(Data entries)
--------------------
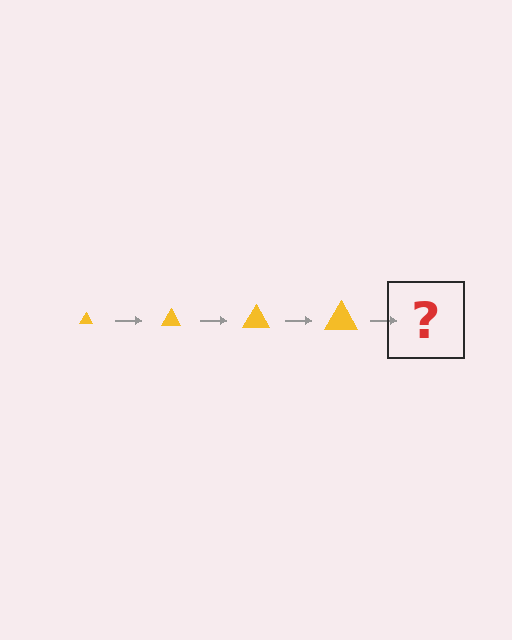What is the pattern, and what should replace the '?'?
The pattern is that the triangle gets progressively larger each step. The '?' should be a yellow triangle, larger than the previous one.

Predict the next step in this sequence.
The next step is a yellow triangle, larger than the previous one.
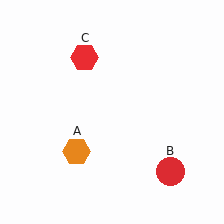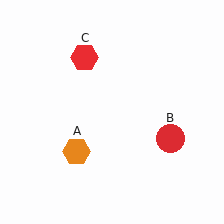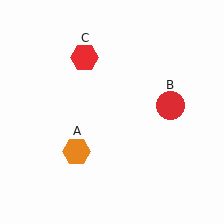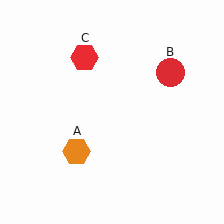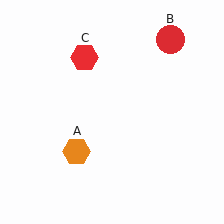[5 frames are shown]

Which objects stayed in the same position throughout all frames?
Orange hexagon (object A) and red hexagon (object C) remained stationary.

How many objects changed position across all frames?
1 object changed position: red circle (object B).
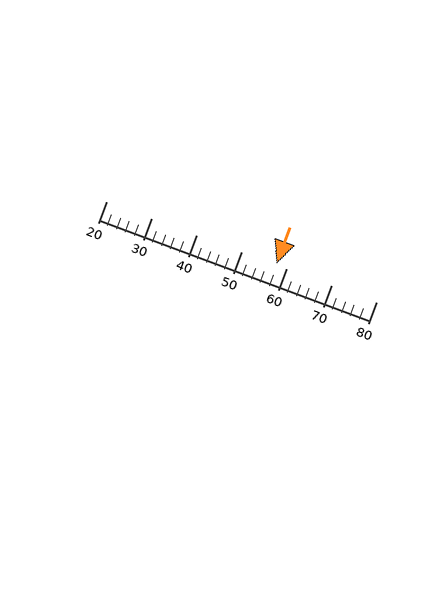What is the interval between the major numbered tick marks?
The major tick marks are spaced 10 units apart.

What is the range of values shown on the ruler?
The ruler shows values from 20 to 80.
--------------------
» **What you will do**:
Exclude the pictures and repeat every other part of the records word for word.

» **The result**:
What is the pattern, and what should replace the '?'?
The pattern is that the triangle gets progressively larger each step. The '?' should be a yellow triangle, larger than the previous one.

Predict the next step in this sequence.
The next step is a yellow triangle, larger than the previous one.
[5 frames are shown]

Which objects stayed in the same position throughout all frames?
Orange hexagon (object A) and red hexagon (object C) remained stationary.

How many objects changed position across all frames?
1 object changed position: red circle (object B).
What is the interval between the major numbered tick marks?
The major tick marks are spaced 10 units apart.

What is the range of values shown on the ruler?
The ruler shows values from 20 to 80.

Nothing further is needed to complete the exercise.